→ DATA SHOWN
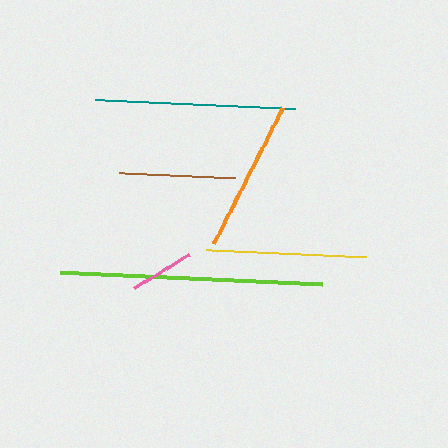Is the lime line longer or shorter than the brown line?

---

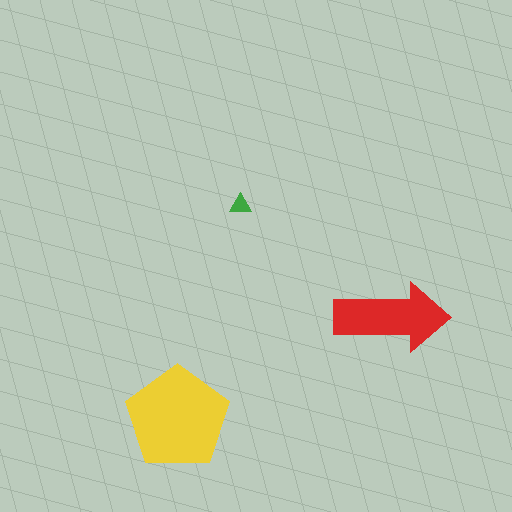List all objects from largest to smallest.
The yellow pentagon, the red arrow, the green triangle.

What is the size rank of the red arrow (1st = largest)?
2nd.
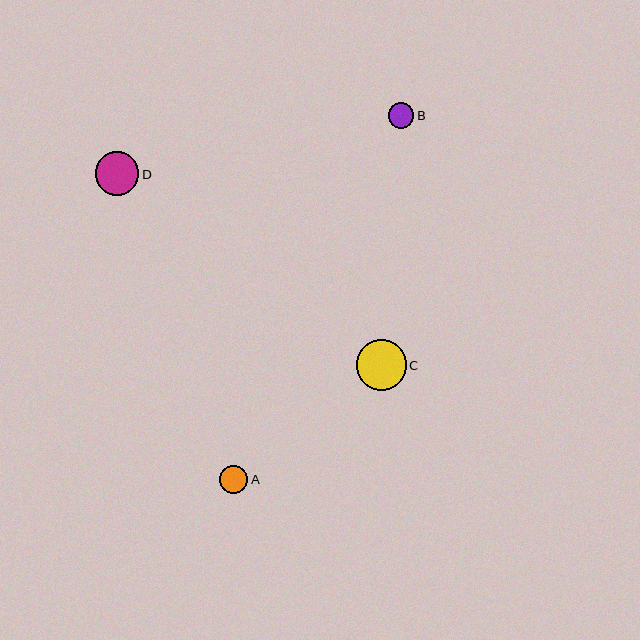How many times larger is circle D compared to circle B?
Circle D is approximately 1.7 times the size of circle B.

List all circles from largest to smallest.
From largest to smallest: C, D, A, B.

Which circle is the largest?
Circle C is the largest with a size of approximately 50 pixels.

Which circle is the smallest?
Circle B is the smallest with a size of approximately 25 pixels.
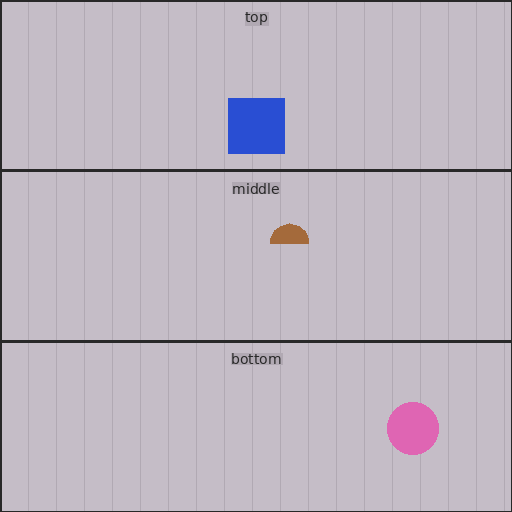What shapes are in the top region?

==

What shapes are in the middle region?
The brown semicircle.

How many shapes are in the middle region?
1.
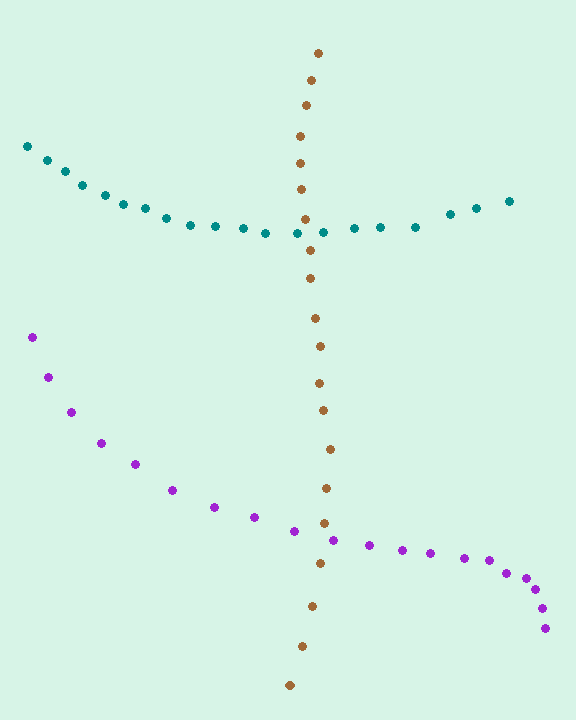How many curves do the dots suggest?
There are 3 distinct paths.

→ DIRECTIONS FOR THIS TASK
Write out exactly the lines from the one that has "What is the" down to the one that has "What shapes are in the top region?", including both. Pictures stay out of the copy.

→ ANSWER FOR THIS EXERCISE
What is the size rank of the red arrow (1st = largest)?
2nd.
How many times larger is circle D compared to circle B?
Circle D is approximately 1.7 times the size of circle B.

List all circles from largest to smallest.
From largest to smallest: C, D, A, B.

Which circle is the largest?
Circle C is the largest with a size of approximately 50 pixels.

Which circle is the smallest?
Circle B is the smallest with a size of approximately 25 pixels.
What shapes are in the top region?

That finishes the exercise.